**Materials provided:**
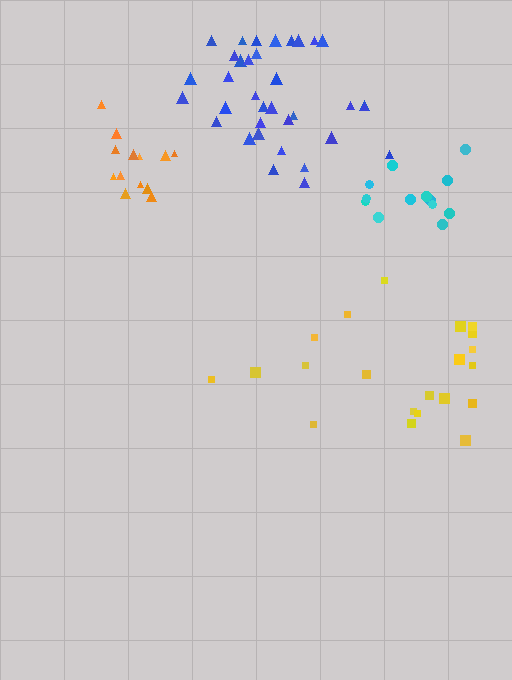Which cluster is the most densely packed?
Orange.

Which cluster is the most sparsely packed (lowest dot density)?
Yellow.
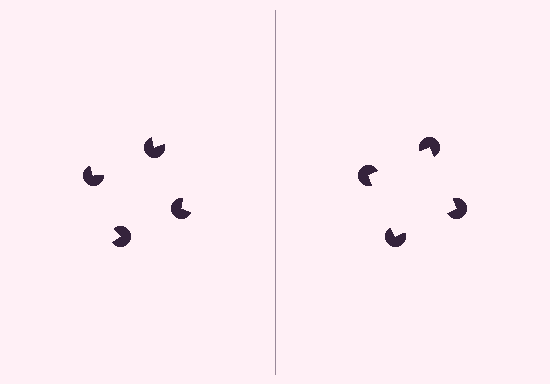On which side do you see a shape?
An illusory square appears on the right side. On the left side the wedge cuts are rotated, so no coherent shape forms.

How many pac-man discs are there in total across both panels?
8 — 4 on each side.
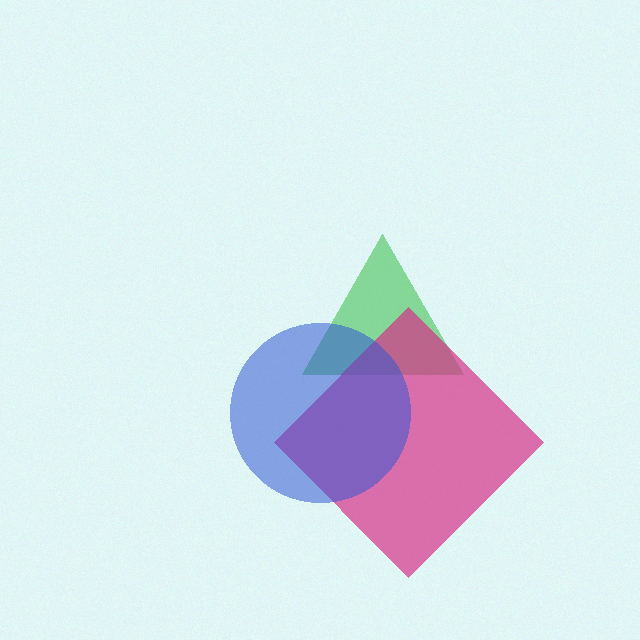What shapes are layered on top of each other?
The layered shapes are: a green triangle, a magenta diamond, a blue circle.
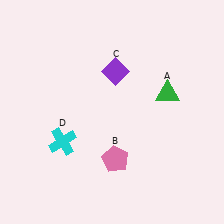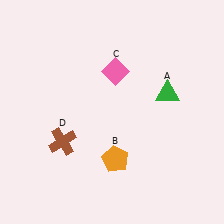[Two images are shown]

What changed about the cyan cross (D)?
In Image 1, D is cyan. In Image 2, it changed to brown.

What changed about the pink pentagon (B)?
In Image 1, B is pink. In Image 2, it changed to orange.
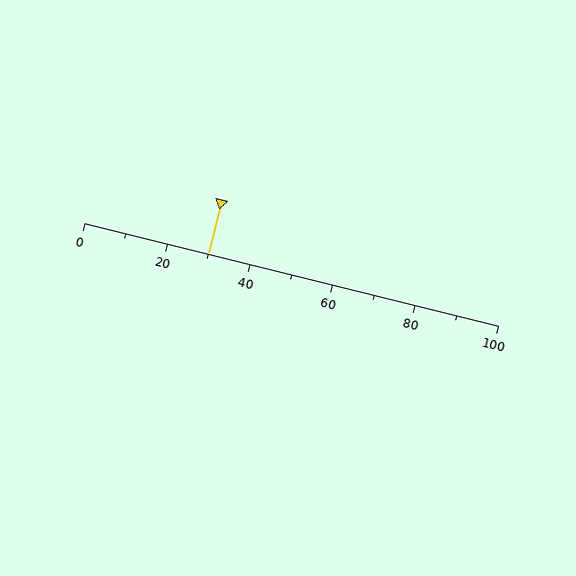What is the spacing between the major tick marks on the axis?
The major ticks are spaced 20 apart.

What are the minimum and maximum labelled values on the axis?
The axis runs from 0 to 100.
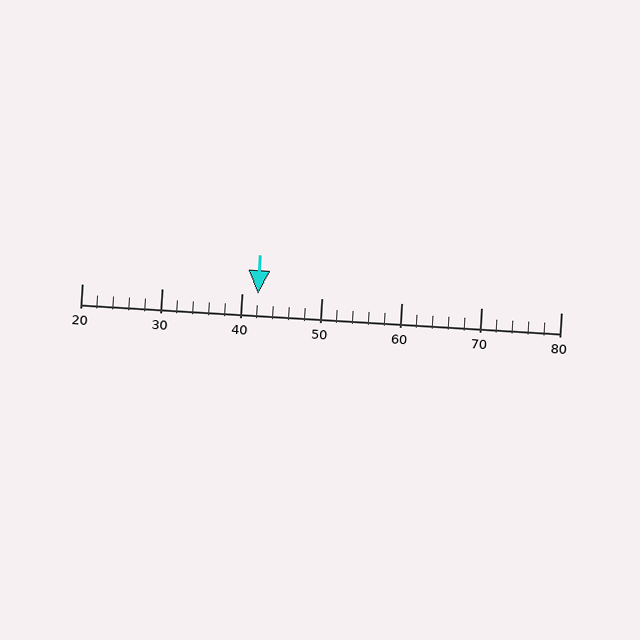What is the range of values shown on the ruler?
The ruler shows values from 20 to 80.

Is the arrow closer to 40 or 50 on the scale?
The arrow is closer to 40.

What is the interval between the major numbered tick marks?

**Exercise directions:**
None of the pictures should appear; repeat the records exactly otherwise.

**Reply:**
Which cluster is the most densely packed?
Orange.

Which cluster is the most sparsely packed (lowest dot density)?
Yellow.
On which side do you see a shape?
An illusory square appears on the right side. On the left side the wedge cuts are rotated, so no coherent shape forms.

How many pac-man discs are there in total across both panels?
8 — 4 on each side.
What shapes are layered on top of each other?
The layered shapes are: a green triangle, a magenta diamond, a blue circle.
[Two images are shown]

What changed about the cyan cross (D)?
In Image 1, D is cyan. In Image 2, it changed to brown.

What changed about the pink pentagon (B)?
In Image 1, B is pink. In Image 2, it changed to orange.
What is the spacing between the major tick marks on the axis?
The major ticks are spaced 20 apart.

What are the minimum and maximum labelled values on the axis?
The axis runs from 0 to 100.
What is the range of values shown on the ruler?
The ruler shows values from 20 to 80.

Is the arrow closer to 40 or 50 on the scale?
The arrow is closer to 40.

What is the interval between the major numbered tick marks?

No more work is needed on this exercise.